- [Supplied entries]
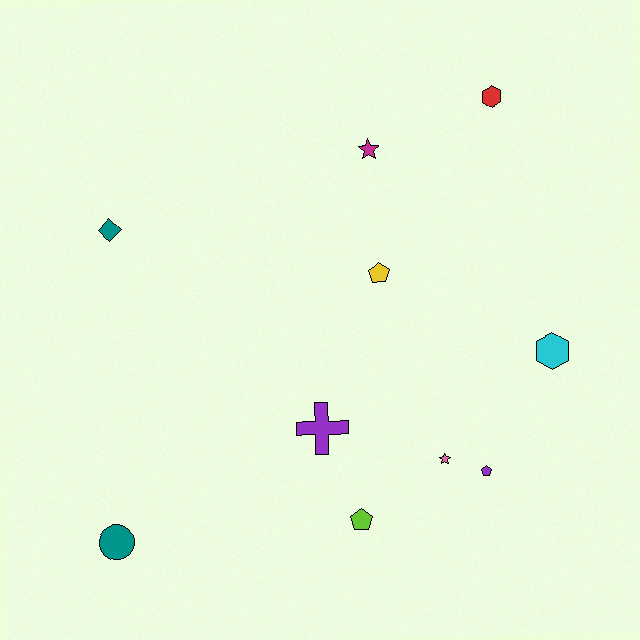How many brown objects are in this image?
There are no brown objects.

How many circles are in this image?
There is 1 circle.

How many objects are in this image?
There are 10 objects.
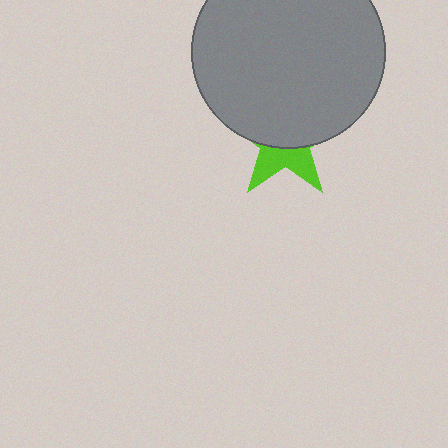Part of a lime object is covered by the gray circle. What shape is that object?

==

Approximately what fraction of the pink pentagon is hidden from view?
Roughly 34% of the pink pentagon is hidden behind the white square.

...

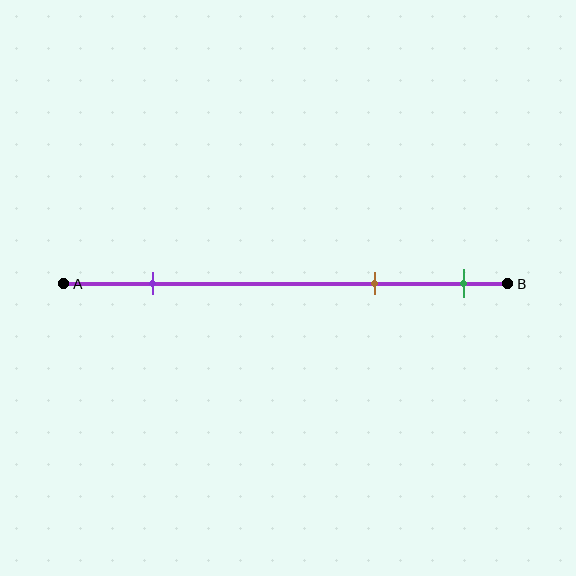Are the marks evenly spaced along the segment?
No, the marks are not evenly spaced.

- [Set exercise] Between the line with "How many objects are in this image?" and the line with "Part of a lime", ends included, lies the span to copy exactly; copy nothing else and leave out the pictures.

- [Exercise output]
How many objects are in this image?
There are 10 objects.
Part of a lime object is covered by the gray circle. What shape is that object?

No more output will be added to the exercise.